◆ **AIM**
Which lines run from the line with "How many cyan" to the end of the entries? Write out exactly those, leaving out the pictures.
## Start INPUT DATA
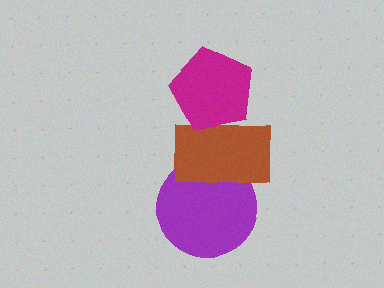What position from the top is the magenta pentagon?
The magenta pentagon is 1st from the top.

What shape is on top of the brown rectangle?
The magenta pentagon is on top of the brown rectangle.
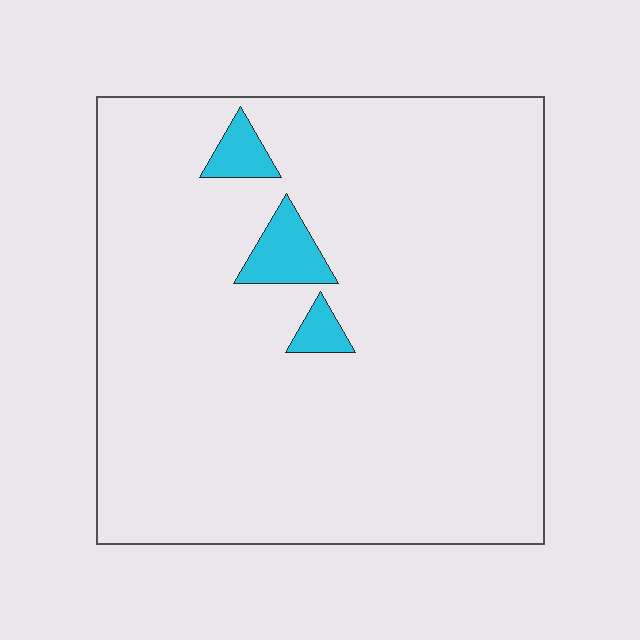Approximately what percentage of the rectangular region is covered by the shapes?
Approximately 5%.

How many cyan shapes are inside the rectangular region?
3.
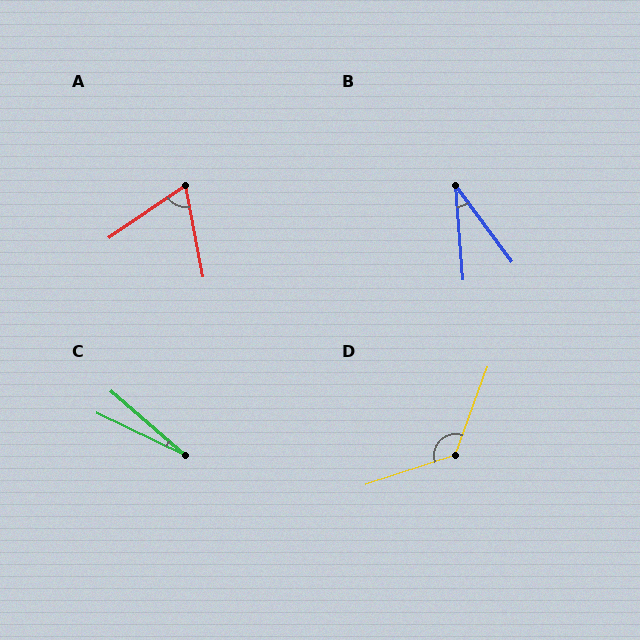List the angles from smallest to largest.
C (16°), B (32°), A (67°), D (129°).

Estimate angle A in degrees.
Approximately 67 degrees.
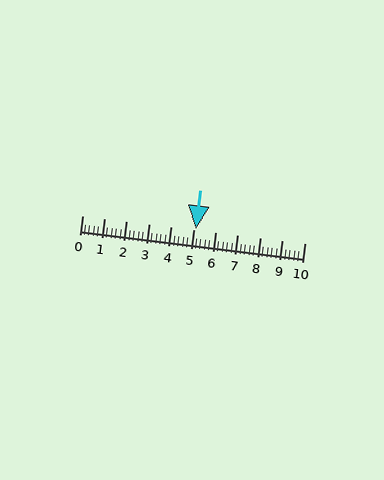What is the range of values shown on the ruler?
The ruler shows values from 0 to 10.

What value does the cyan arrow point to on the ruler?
## End INPUT DATA
◆ **COMPLETE RESPONSE**
How many cyan shapes are inside the rectangular region?
3.
List the angles from smallest to largest.
C (16°), B (32°), A (67°), D (129°).

Estimate angle A in degrees.
Approximately 67 degrees.
What is the range of values shown on the ruler?
The ruler shows values from 0 to 10.

What value does the cyan arrow point to on the ruler?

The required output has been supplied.